Requirement
Exactly repeat the material, dropping only the pictures.

Supplied entries
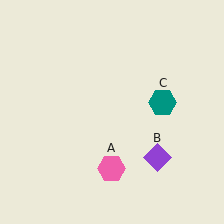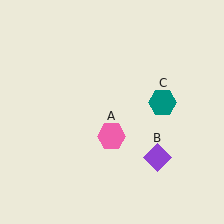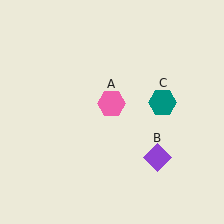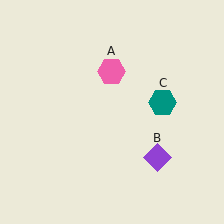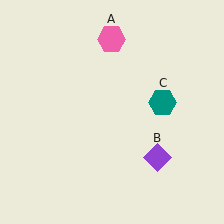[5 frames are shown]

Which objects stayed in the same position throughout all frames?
Purple diamond (object B) and teal hexagon (object C) remained stationary.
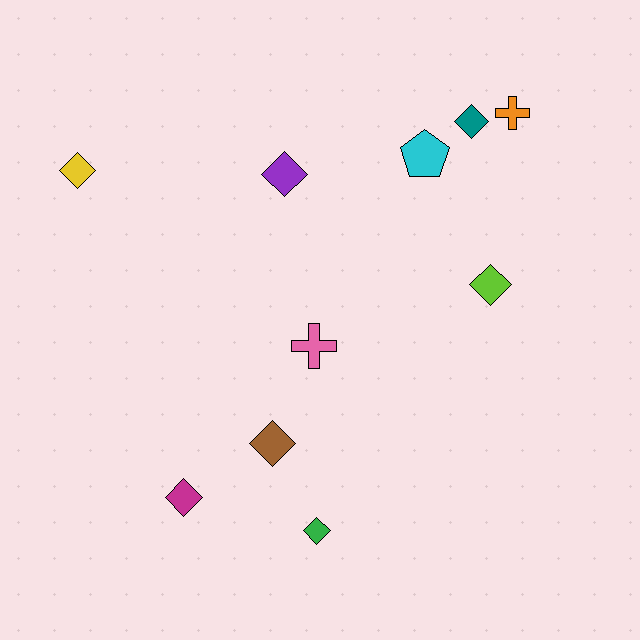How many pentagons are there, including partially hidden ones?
There is 1 pentagon.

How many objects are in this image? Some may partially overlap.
There are 10 objects.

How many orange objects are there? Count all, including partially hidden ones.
There is 1 orange object.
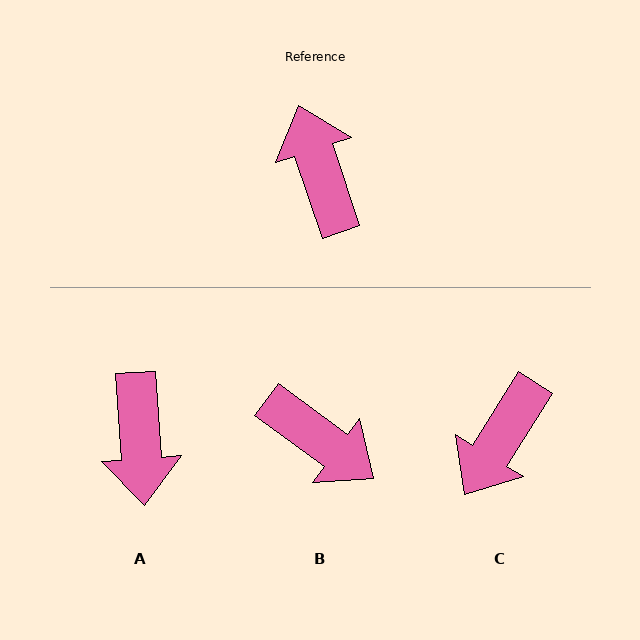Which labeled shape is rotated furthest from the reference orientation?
A, about 165 degrees away.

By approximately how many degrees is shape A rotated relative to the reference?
Approximately 165 degrees counter-clockwise.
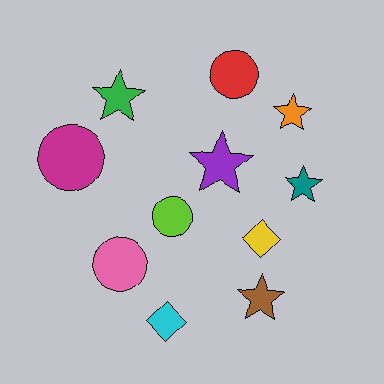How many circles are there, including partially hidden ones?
There are 4 circles.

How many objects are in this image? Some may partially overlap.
There are 11 objects.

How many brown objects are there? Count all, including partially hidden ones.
There is 1 brown object.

Exercise output
[5 frames are shown]

Which objects stayed in the same position throughout all frames?
Purple diamond (object B) and teal hexagon (object C) remained stationary.
How many pentagons are there, including partially hidden ones?
There is 1 pentagon.

How many objects are in this image? Some may partially overlap.
There are 10 objects.

How many orange objects are there? Count all, including partially hidden ones.
There is 1 orange object.
Which labeled shape is rotated furthest from the reference orientation?
A, about 165 degrees away.

By approximately how many degrees is shape A rotated relative to the reference?
Approximately 165 degrees counter-clockwise.
How many circles are there, including partially hidden ones?
There are 4 circles.

How many objects are in this image? Some may partially overlap.
There are 11 objects.

How many brown objects are there? Count all, including partially hidden ones.
There is 1 brown object.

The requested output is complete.